■ **Exercise description**: What is needed is an exact copy of the lines from the one containing "How does the" to the one containing "Are the texture", both lines included, and no other lines.

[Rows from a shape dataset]
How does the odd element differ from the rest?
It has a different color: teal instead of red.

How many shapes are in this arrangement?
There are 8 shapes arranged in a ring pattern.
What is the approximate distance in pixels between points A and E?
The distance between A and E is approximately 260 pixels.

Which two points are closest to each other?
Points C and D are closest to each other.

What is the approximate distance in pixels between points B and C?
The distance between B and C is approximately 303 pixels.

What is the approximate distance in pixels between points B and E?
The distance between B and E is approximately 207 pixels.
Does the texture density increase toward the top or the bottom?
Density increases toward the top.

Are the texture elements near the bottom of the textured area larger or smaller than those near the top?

--

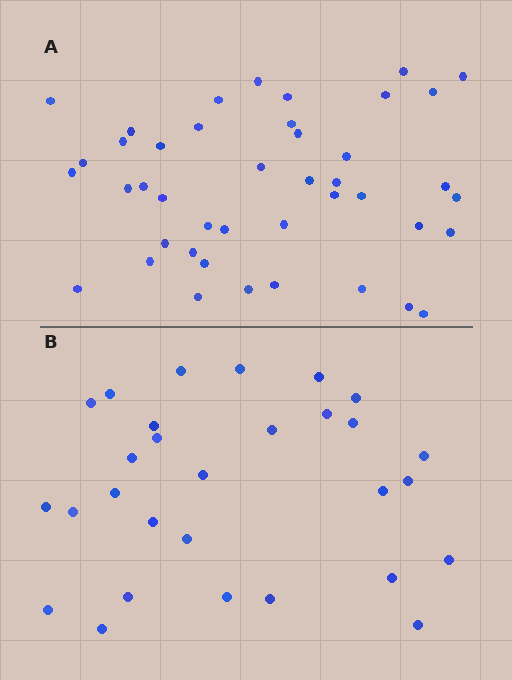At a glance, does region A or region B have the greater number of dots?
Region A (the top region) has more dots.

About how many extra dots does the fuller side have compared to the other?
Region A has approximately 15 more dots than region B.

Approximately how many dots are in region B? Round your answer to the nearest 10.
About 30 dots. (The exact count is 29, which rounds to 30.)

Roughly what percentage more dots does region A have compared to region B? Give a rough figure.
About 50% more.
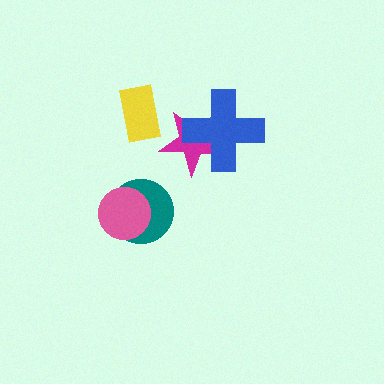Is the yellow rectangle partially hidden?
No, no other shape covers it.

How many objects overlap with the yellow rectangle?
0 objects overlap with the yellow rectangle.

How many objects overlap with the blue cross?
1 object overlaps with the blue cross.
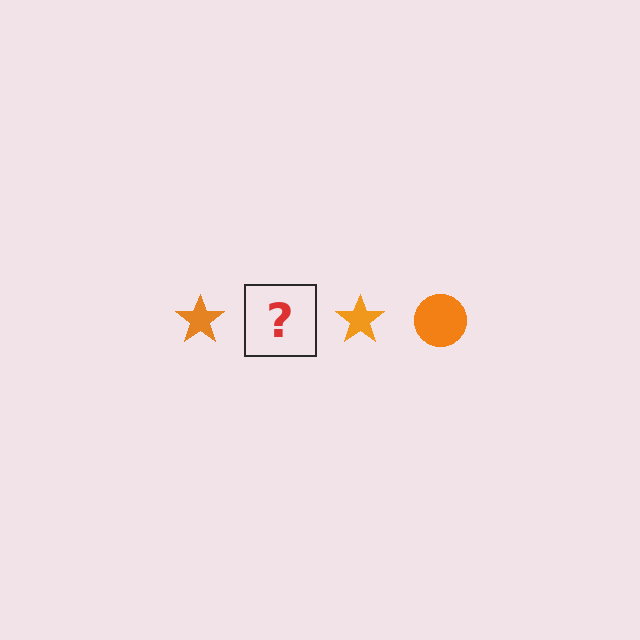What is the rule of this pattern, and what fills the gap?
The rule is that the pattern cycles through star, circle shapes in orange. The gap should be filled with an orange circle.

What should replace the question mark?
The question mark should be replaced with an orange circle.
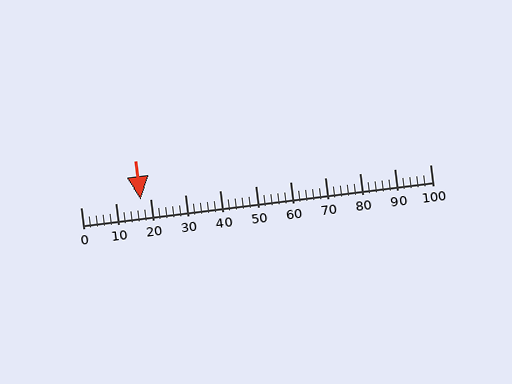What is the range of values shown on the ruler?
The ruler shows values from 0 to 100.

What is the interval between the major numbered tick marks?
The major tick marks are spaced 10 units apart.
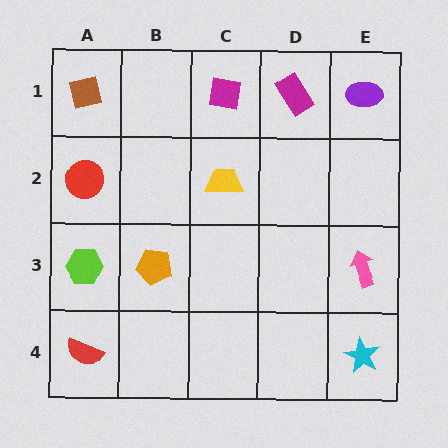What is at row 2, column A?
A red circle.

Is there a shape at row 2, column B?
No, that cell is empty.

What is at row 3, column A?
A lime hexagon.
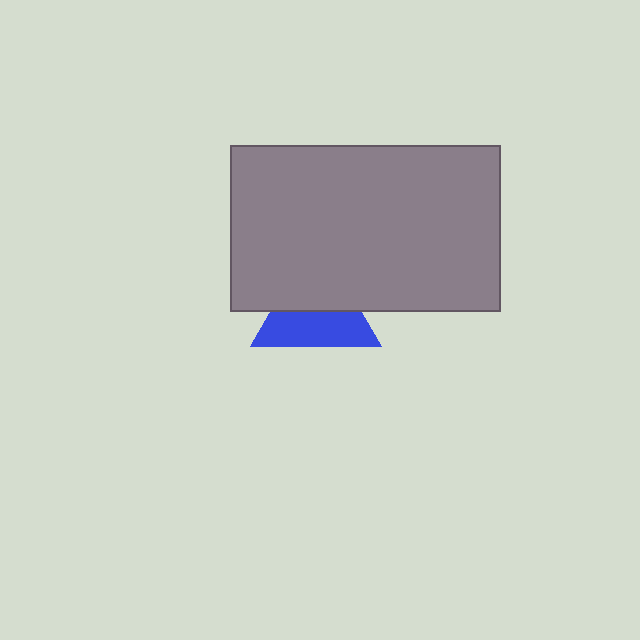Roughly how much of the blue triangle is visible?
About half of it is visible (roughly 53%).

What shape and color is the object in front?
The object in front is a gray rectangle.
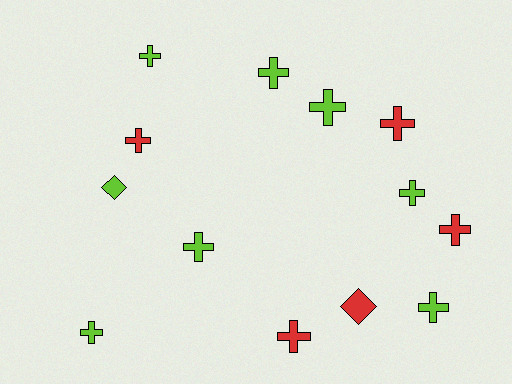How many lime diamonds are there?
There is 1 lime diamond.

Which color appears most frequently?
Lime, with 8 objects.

■ **Solved problem**:
How does the odd element differ from the rest?
It has a different color: teal instead of red.

How many shapes are in this arrangement?
There are 8 shapes arranged in a ring pattern.
What is the approximate distance in pixels between points A and E?
The distance between A and E is approximately 260 pixels.

Which two points are closest to each other?
Points C and D are closest to each other.

What is the approximate distance in pixels between points B and C?
The distance between B and C is approximately 303 pixels.

What is the approximate distance in pixels between points B and E?
The distance between B and E is approximately 207 pixels.
Does the texture density increase toward the top or the bottom?
Density increases toward the top.

Are the texture elements near the bottom of the textured area larger or smaller than those near the top?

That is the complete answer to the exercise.